(What this task involves) Below are records; copy every line in them that holds the word "shown".

(Extracted material)
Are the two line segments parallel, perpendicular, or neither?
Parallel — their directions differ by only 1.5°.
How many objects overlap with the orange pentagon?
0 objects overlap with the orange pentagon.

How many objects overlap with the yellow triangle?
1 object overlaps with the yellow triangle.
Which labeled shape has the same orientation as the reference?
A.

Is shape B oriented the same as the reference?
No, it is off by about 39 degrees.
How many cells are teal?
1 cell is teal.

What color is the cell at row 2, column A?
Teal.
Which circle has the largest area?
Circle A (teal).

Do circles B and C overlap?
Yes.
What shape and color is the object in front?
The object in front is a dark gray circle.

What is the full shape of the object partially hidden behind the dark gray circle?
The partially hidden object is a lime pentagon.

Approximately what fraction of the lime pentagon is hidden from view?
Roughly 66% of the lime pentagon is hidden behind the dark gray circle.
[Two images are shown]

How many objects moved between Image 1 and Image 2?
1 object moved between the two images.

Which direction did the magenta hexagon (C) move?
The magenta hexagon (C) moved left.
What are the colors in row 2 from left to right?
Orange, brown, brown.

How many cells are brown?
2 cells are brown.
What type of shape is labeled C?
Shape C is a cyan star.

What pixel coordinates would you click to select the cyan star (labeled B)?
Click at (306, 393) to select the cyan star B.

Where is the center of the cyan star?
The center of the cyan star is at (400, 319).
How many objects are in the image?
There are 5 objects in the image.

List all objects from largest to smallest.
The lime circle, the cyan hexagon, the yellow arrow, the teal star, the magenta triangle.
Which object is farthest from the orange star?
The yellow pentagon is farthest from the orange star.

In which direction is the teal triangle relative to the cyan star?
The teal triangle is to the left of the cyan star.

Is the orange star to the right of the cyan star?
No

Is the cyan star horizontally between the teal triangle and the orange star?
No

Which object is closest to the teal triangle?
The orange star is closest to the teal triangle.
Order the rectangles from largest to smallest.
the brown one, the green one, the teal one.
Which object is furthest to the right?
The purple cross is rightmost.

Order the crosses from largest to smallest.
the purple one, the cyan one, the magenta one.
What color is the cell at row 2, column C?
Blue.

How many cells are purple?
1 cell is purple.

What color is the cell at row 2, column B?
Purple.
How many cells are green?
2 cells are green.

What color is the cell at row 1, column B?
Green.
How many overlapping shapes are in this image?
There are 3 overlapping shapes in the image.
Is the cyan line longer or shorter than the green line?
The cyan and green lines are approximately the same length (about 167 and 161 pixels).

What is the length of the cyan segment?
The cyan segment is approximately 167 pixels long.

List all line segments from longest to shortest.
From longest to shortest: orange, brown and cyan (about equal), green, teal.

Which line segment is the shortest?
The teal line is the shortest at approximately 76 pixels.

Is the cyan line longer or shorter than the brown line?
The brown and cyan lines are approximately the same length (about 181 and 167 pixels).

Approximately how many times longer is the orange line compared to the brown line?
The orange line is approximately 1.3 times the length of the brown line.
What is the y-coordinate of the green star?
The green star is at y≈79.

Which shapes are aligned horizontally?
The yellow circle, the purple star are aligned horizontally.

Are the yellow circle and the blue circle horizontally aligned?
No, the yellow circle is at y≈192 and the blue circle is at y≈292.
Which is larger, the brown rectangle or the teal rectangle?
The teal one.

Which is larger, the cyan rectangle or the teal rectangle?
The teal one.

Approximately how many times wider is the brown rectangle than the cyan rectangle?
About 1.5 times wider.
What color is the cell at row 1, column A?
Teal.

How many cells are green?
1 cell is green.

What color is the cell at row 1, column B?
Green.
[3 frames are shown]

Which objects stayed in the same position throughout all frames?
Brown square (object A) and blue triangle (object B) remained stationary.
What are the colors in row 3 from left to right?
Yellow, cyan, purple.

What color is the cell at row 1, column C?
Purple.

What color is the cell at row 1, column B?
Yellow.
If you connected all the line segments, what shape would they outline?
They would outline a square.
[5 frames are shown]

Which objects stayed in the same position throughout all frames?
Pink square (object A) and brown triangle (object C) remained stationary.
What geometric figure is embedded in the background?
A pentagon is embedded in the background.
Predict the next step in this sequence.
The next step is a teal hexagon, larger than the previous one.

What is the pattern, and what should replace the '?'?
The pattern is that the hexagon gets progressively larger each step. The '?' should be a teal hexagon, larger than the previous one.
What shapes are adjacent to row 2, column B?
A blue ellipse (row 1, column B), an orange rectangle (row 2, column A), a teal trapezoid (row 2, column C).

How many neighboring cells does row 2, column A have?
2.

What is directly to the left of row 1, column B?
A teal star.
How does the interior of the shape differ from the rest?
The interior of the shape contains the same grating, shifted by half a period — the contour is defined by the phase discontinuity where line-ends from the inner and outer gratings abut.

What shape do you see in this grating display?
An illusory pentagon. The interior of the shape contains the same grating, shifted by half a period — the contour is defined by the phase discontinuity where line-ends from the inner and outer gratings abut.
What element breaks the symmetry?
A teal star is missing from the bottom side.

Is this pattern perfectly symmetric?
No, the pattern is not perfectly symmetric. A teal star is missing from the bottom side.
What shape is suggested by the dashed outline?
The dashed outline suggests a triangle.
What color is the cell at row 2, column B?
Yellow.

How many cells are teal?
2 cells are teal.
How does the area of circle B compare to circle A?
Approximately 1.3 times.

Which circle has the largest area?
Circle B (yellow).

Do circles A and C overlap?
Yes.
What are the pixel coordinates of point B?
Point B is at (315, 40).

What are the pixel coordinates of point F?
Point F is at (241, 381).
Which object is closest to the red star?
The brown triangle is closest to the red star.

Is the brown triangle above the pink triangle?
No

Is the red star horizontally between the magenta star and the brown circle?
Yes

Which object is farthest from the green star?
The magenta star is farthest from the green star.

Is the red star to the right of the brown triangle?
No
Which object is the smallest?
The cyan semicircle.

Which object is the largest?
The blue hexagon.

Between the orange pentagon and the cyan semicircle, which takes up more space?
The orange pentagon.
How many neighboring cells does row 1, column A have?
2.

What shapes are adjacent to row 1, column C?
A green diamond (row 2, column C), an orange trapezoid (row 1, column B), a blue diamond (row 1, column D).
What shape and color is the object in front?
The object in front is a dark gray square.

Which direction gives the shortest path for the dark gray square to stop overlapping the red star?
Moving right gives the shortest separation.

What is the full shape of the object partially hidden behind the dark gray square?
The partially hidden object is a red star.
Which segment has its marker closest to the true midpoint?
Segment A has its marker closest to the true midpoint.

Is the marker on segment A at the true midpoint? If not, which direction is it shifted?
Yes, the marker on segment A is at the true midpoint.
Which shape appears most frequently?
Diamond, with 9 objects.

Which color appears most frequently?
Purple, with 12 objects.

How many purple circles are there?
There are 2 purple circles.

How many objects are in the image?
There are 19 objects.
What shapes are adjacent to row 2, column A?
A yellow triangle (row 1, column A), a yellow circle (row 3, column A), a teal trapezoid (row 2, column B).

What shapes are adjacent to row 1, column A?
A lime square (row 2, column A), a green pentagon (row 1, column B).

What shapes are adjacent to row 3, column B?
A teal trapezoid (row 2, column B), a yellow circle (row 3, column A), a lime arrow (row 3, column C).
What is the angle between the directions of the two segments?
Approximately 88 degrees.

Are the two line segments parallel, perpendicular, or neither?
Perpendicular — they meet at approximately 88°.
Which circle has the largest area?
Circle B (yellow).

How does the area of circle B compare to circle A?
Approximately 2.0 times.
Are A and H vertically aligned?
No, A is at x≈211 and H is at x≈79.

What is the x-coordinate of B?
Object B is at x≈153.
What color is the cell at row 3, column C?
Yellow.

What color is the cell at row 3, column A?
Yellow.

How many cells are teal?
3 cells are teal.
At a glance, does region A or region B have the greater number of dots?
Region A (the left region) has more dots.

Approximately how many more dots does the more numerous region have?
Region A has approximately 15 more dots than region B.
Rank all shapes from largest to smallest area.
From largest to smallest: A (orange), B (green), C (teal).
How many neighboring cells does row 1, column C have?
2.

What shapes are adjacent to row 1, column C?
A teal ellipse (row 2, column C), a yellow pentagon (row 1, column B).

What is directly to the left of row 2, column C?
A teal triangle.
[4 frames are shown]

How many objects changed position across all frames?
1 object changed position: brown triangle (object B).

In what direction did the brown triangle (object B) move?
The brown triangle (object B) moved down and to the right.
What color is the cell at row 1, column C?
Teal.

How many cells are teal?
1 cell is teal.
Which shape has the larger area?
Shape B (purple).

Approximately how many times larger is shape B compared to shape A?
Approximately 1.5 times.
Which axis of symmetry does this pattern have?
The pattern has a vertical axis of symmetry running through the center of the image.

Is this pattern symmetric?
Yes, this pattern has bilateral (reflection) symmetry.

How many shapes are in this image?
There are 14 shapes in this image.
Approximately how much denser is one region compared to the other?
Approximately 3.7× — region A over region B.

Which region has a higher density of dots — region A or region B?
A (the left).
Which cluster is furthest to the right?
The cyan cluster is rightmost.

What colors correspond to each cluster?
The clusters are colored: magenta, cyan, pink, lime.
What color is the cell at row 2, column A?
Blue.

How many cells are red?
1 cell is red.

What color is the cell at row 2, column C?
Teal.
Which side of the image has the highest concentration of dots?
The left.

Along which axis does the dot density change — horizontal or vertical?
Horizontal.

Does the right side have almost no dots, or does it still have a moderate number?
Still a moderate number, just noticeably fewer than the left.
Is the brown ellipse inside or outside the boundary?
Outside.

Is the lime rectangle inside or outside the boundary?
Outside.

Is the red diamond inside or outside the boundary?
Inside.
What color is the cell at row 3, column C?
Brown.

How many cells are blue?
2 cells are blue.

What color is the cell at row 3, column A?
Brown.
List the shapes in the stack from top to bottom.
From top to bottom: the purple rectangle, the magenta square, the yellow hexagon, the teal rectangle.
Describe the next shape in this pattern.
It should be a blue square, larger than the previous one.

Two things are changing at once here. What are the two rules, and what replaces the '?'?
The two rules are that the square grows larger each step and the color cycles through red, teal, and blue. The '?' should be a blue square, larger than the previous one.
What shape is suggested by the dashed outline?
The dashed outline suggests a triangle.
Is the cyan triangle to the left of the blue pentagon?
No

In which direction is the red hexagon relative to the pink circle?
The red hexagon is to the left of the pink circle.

(Solution to this exercise)
[Two images are shown]
[3 frames are shown]
[5 frames are shown]
[4 frames are shown]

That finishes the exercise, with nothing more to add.